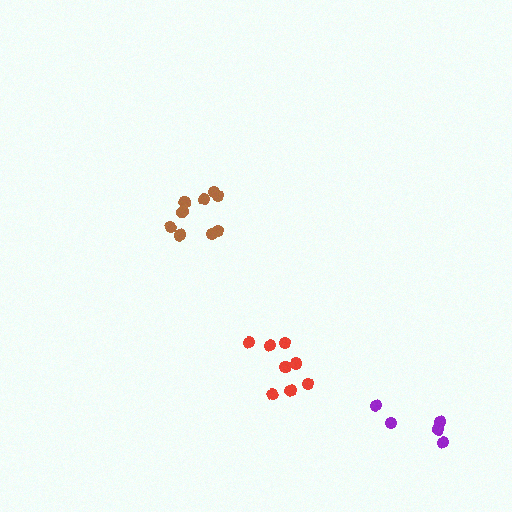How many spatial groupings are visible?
There are 3 spatial groupings.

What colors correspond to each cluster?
The clusters are colored: brown, red, purple.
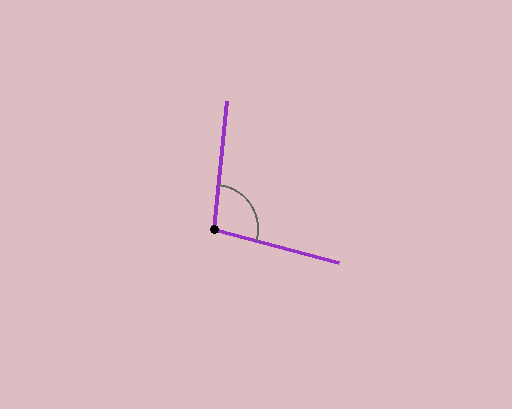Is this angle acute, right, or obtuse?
It is obtuse.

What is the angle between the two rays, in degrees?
Approximately 100 degrees.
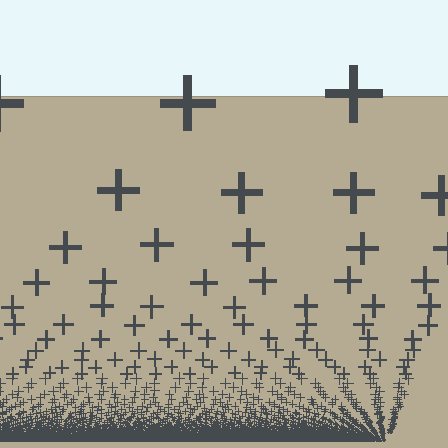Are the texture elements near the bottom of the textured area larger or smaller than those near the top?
Smaller. The gradient is inverted — elements near the bottom are smaller and denser.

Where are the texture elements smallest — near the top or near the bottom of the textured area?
Near the bottom.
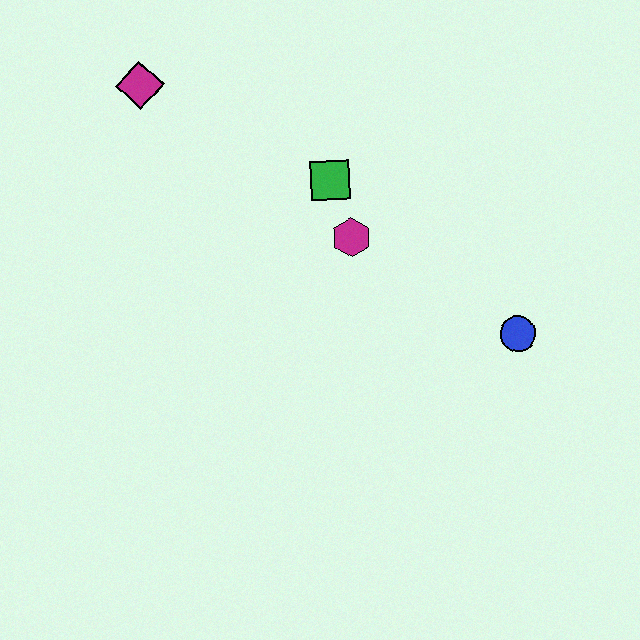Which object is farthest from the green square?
The blue circle is farthest from the green square.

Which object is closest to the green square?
The magenta hexagon is closest to the green square.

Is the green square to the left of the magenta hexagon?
Yes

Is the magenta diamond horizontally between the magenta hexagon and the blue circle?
No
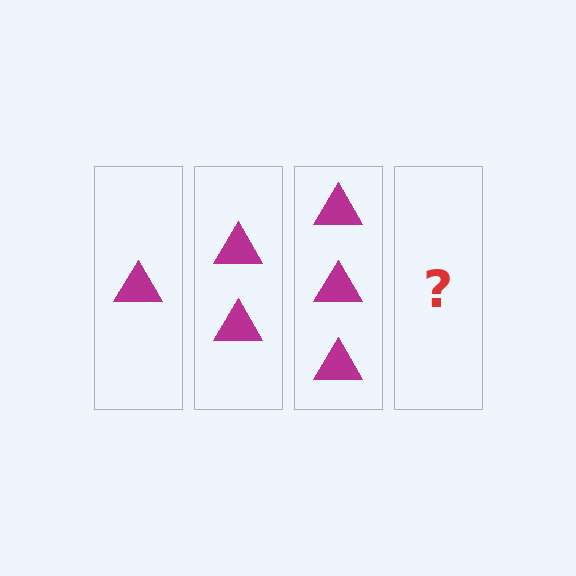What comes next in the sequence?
The next element should be 4 triangles.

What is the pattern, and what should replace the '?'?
The pattern is that each step adds one more triangle. The '?' should be 4 triangles.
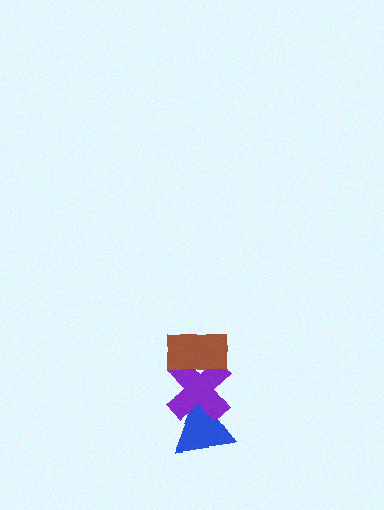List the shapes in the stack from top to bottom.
From top to bottom: the brown rectangle, the purple cross, the blue triangle.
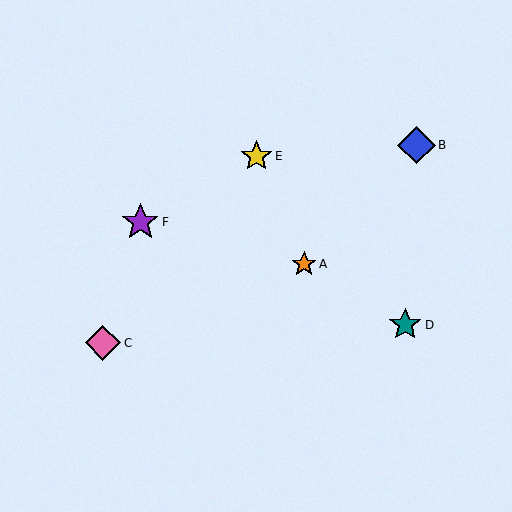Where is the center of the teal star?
The center of the teal star is at (405, 325).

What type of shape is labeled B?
Shape B is a blue diamond.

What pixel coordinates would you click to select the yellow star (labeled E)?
Click at (256, 156) to select the yellow star E.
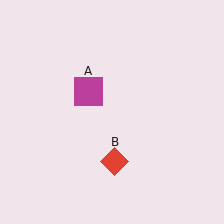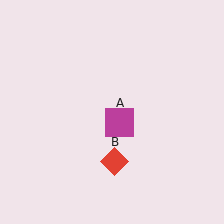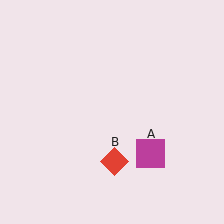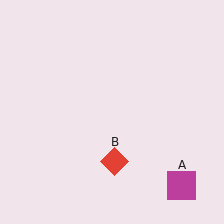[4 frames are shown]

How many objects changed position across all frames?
1 object changed position: magenta square (object A).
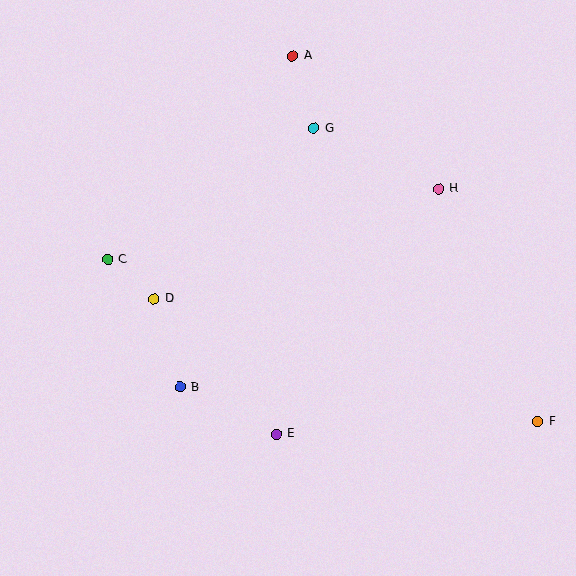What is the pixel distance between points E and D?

Task directions -> Transcribe the records above exactly as they appear, leaving out any pictures.

Output below ->
How many spatial groupings are visible?
There are 3 spatial groupings.

What colors correspond to each cluster?
The clusters are colored: brown, red, purple.
Is this angle acute, right, or obtuse?
It is obtuse.

What is the angle between the two rays, in degrees?
Approximately 100 degrees.
Are the texture elements near the bottom of the textured area larger or smaller than those near the top?
Smaller. The gradient is inverted — elements near the bottom are smaller and denser.

Where are the texture elements smallest — near the top or near the bottom of the textured area?
Near the bottom.
Which object is farthest from the green square?
The blue circle is farthest from the green square.

Which object is closest to the green square?
The magenta hexagon is closest to the green square.

Is the green square to the left of the magenta hexagon?
Yes

Is the magenta diamond horizontally between the magenta hexagon and the blue circle?
No
What comes next in the sequence?
The next element should be 4 triangles.

What is the pattern, and what should replace the '?'?
The pattern is that each step adds one more triangle. The '?' should be 4 triangles.
List the shapes in the stack from top to bottom.
From top to bottom: the brown rectangle, the purple cross, the blue triangle.
Where is the center of the teal star?
The center of the teal star is at (405, 325).

What type of shape is labeled B?
Shape B is a blue diamond.

What pixel coordinates would you click to select the yellow star (labeled E)?
Click at (256, 156) to select the yellow star E.
[4 frames are shown]

How many objects changed position across all frames?
1 object changed position: magenta square (object A).
What is the pixel distance between points E and D?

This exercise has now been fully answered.